EXERCISE DIRECTIONS: Will you output the entries below exactly, skipping every image they contain?

MATERIAL FOR THE TASK:
---
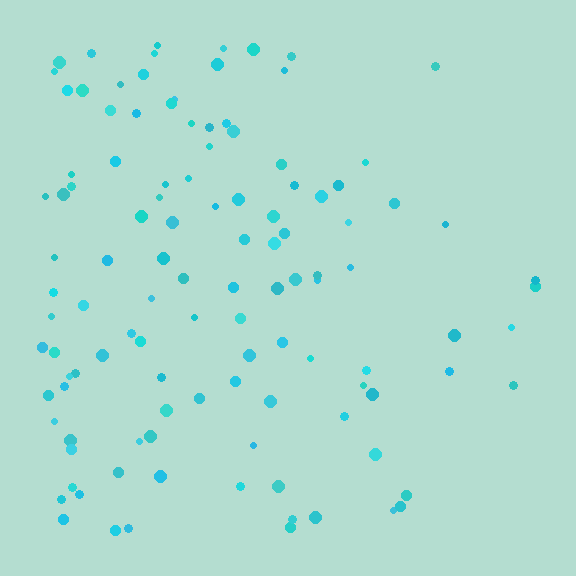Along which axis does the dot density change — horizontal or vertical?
Horizontal.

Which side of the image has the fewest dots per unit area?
The right.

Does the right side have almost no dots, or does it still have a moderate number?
Still a moderate number, just noticeably fewer than the left.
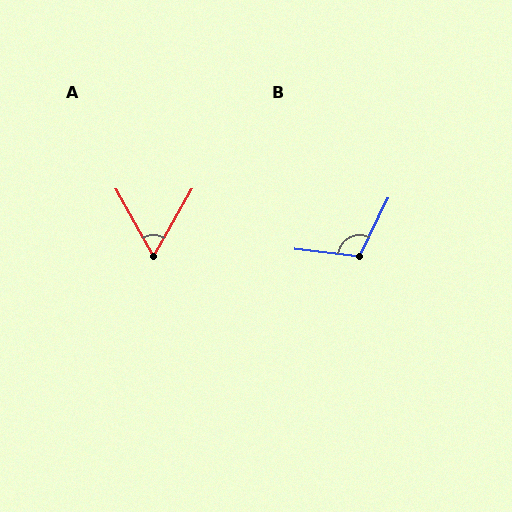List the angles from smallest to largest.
A (58°), B (109°).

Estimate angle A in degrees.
Approximately 58 degrees.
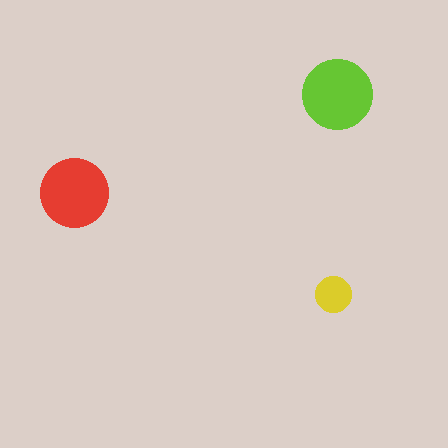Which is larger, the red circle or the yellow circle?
The red one.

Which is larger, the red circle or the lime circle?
The lime one.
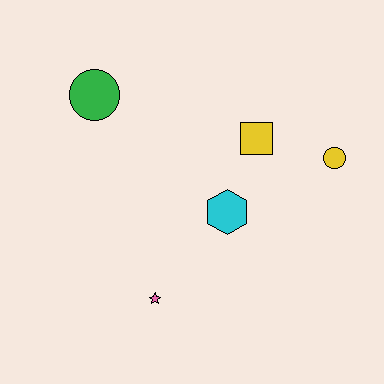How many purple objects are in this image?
There are no purple objects.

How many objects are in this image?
There are 5 objects.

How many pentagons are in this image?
There are no pentagons.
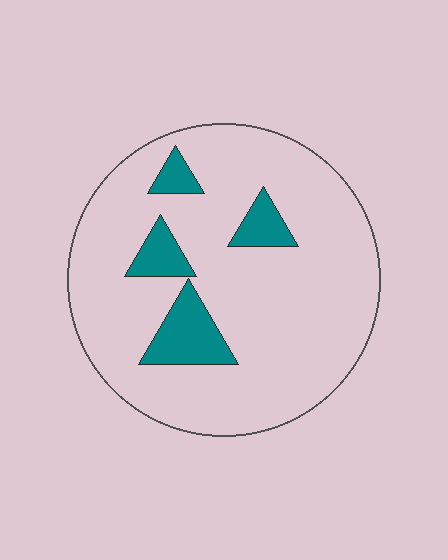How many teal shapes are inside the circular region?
4.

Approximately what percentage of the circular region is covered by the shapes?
Approximately 15%.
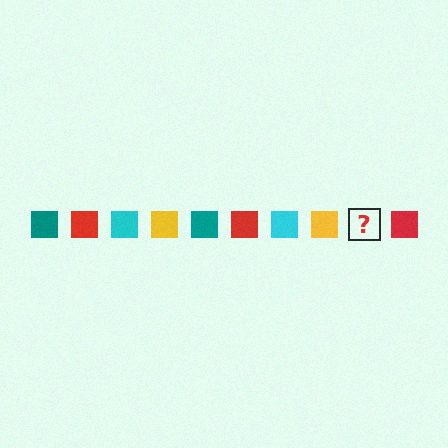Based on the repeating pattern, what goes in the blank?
The blank should be a teal square.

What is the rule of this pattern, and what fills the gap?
The rule is that the pattern cycles through teal, red, cyan, yellow squares. The gap should be filled with a teal square.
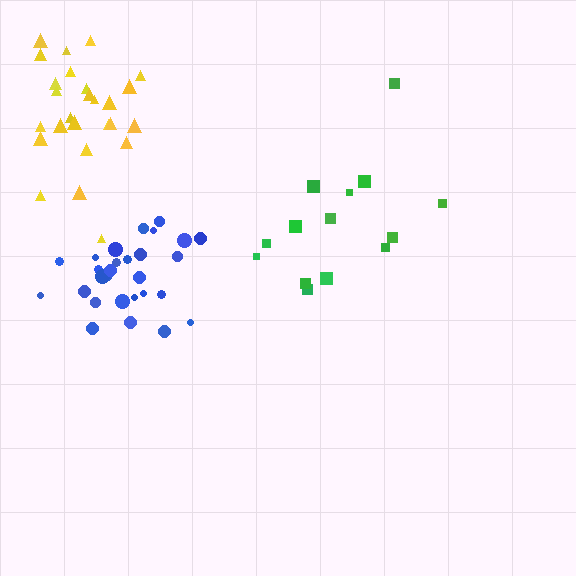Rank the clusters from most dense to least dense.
blue, yellow, green.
---
SOLUTION:
Along which axis does the dot density change — horizontal or vertical?
Horizontal.

Which side of the image has the fewest dots per unit area?
The right.

Does the right side have almost no dots, or does it still have a moderate number?
Still a moderate number, just noticeably fewer than the left.
List the angles from smallest to largest.
A (58°), B (109°).

Estimate angle A in degrees.
Approximately 58 degrees.
Which is larger, the red circle or the yellow circle?
The red one.

Which is larger, the red circle or the lime circle?
The lime one.
How many purple objects are in this image?
There are no purple objects.

How many objects are in this image?
There are 5 objects.

How many pentagons are in this image?
There are no pentagons.
How many teal shapes are inside the circular region?
4.

Approximately what percentage of the circular region is covered by the shapes?
Approximately 15%.
Based on the repeating pattern, what goes in the blank?
The blank should be a teal square.

What is the rule of this pattern, and what fills the gap?
The rule is that the pattern cycles through teal, red, cyan, yellow squares. The gap should be filled with a teal square.
Rank the clusters from most dense to least dense.
blue, yellow, green.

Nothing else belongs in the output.